**Required task:** All records below must be retyped exactly.

[Dataset items about geometric figures]
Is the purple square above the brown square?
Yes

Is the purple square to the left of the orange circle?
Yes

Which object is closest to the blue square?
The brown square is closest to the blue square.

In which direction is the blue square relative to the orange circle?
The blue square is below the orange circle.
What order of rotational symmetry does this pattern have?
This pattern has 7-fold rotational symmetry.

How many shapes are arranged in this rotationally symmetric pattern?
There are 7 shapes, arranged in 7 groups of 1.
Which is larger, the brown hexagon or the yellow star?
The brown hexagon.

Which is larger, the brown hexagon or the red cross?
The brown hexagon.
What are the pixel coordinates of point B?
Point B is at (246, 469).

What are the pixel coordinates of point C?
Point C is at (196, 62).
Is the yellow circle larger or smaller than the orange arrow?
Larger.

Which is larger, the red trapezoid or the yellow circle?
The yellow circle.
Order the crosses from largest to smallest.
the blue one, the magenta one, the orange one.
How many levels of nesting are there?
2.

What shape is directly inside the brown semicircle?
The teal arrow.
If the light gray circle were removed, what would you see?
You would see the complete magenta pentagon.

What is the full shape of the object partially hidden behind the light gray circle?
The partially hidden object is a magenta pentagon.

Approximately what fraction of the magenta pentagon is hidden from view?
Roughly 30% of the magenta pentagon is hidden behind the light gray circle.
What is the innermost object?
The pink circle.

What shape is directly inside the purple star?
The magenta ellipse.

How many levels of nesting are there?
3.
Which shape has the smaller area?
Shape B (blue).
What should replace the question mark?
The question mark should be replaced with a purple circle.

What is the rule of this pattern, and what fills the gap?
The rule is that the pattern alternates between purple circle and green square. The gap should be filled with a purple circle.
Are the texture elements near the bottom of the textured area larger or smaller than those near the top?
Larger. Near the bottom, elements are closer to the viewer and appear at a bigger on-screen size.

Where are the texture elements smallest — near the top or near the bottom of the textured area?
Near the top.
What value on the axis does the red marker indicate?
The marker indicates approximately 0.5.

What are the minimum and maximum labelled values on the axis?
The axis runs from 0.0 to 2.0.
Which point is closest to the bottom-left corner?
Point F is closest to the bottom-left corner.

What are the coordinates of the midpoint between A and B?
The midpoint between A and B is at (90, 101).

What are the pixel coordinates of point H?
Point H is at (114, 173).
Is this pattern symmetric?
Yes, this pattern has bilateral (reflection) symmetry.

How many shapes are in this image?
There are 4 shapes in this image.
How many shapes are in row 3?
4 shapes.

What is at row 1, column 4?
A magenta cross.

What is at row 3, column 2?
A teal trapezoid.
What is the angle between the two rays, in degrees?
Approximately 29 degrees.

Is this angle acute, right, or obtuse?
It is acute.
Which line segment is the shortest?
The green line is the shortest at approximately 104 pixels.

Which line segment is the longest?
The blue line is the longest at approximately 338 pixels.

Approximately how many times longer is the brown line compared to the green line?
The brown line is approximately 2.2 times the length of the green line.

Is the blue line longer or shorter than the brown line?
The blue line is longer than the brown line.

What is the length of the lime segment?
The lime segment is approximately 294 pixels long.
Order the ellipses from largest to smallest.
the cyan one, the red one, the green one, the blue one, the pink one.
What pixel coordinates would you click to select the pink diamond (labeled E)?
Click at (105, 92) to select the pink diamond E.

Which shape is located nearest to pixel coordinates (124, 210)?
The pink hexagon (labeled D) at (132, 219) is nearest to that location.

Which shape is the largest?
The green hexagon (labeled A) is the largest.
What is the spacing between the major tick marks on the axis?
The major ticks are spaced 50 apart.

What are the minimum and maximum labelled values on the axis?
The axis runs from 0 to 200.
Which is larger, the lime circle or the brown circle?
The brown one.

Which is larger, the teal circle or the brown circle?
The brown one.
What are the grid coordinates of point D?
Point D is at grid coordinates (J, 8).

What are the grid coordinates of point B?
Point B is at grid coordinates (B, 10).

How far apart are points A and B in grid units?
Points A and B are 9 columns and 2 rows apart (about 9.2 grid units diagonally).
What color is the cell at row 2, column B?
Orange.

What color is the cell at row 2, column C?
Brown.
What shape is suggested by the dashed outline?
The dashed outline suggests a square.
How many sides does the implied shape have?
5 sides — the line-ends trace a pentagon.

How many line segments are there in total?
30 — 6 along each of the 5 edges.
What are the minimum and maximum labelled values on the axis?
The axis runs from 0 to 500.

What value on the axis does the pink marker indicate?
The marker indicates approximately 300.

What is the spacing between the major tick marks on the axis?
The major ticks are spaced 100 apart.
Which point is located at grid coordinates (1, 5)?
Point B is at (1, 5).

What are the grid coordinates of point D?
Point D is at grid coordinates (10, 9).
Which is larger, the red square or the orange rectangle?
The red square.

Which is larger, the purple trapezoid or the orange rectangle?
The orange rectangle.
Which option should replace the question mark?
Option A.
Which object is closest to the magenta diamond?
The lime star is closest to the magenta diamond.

**Full solution:**
Is the purple square above the brown square?
Yes

Is the purple square to the left of the orange circle?
Yes

Which object is closest to the blue square?
The brown square is closest to the blue square.

In which direction is the blue square relative to the orange circle?
The blue square is below the orange circle.
What order of rotational symmetry does this pattern have?
This pattern has 7-fold rotational symmetry.

How many shapes are arranged in this rotationally symmetric pattern?
There are 7 shapes, arranged in 7 groups of 1.
Which is larger, the brown hexagon or the yellow star?
The brown hexagon.

Which is larger, the brown hexagon or the red cross?
The brown hexagon.
What are the pixel coordinates of point B?
Point B is at (246, 469).

What are the pixel coordinates of point C?
Point C is at (196, 62).
Is the yellow circle larger or smaller than the orange arrow?
Larger.

Which is larger, the red trapezoid or the yellow circle?
The yellow circle.
Order the crosses from largest to smallest.
the blue one, the magenta one, the orange one.
How many levels of nesting are there?
2.

What shape is directly inside the brown semicircle?
The teal arrow.
If the light gray circle were removed, what would you see?
You would see the complete magenta pentagon.

What is the full shape of the object partially hidden behind the light gray circle?
The partially hidden object is a magenta pentagon.

Approximately what fraction of the magenta pentagon is hidden from view?
Roughly 30% of the magenta pentagon is hidden behind the light gray circle.
What is the innermost object?
The pink circle.

What shape is directly inside the purple star?
The magenta ellipse.

How many levels of nesting are there?
3.
Which shape has the smaller area?
Shape B (blue).
What should replace the question mark?
The question mark should be replaced with a purple circle.

What is the rule of this pattern, and what fills the gap?
The rule is that the pattern alternates between purple circle and green square. The gap should be filled with a purple circle.
Are the texture elements near the bottom of the textured area larger or smaller than those near the top?
Larger. Near the bottom, elements are closer to the viewer and appear at a bigger on-screen size.

Where are the texture elements smallest — near the top or near the bottom of the textured area?
Near the top.
What value on the axis does the red marker indicate?
The marker indicates approximately 0.5.

What are the minimum and maximum labelled values on the axis?
The axis runs from 0.0 to 2.0.
Which point is closest to the bottom-left corner?
Point F is closest to the bottom-left corner.

What are the coordinates of the midpoint between A and B?
The midpoint between A and B is at (90, 101).

What are the pixel coordinates of point H?
Point H is at (114, 173).
Is this pattern symmetric?
Yes, this pattern has bilateral (reflection) symmetry.

How many shapes are in this image?
There are 4 shapes in this image.
How many shapes are in row 3?
4 shapes.

What is at row 1, column 4?
A magenta cross.

What is at row 3, column 2?
A teal trapezoid.
What is the angle between the two rays, in degrees?
Approximately 29 degrees.

Is this angle acute, right, or obtuse?
It is acute.
Which line segment is the shortest?
The green line is the shortest at approximately 104 pixels.

Which line segment is the longest?
The blue line is the longest at approximately 338 pixels.

Approximately how many times longer is the brown line compared to the green line?
The brown line is approximately 2.2 times the length of the green line.

Is the blue line longer or shorter than the brown line?
The blue line is longer than the brown line.

What is the length of the lime segment?
The lime segment is approximately 294 pixels long.
Order the ellipses from largest to smallest.
the cyan one, the red one, the green one, the blue one, the pink one.
What pixel coordinates would you click to select the pink diamond (labeled E)?
Click at (105, 92) to select the pink diamond E.

Which shape is located nearest to pixel coordinates (124, 210)?
The pink hexagon (labeled D) at (132, 219) is nearest to that location.

Which shape is the largest?
The green hexagon (labeled A) is the largest.
What is the spacing between the major tick marks on the axis?
The major ticks are spaced 50 apart.

What are the minimum and maximum labelled values on the axis?
The axis runs from 0 to 200.
Which is larger, the lime circle or the brown circle?
The brown one.

Which is larger, the teal circle or the brown circle?
The brown one.
What are the grid coordinates of point D?
Point D is at grid coordinates (J, 8).

What are the grid coordinates of point B?
Point B is at grid coordinates (B, 10).

How far apart are points A and B in grid units?
Points A and B are 9 columns and 2 rows apart (about 9.2 grid units diagonally).
What color is the cell at row 2, column B?
Orange.

What color is the cell at row 2, column C?
Brown.
What shape is suggested by the dashed outline?
The dashed outline suggests a square.
How many sides does the implied shape have?
5 sides — the line-ends trace a pentagon.

How many line segments are there in total?
30 — 6 along each of the 5 edges.
What are the minimum and maximum labelled values on the axis?
The axis runs from 0 to 500.

What value on the axis does the pink marker indicate?
The marker indicates approximately 300.

What is the spacing between the major tick marks on the axis?
The major ticks are spaced 100 apart.
Which point is located at grid coordinates (1, 5)?
Point B is at (1, 5).

What are the grid coordinates of point D?
Point D is at grid coordinates (10, 9).
Which is larger, the red square or the orange rectangle?
The red square.

Which is larger, the purple trapezoid or the orange rectangle?
The orange rectangle.
Which option should replace the question mark?
Option A.
Which object is closest to the magenta diamond?
The lime star is closest to the magenta diamond.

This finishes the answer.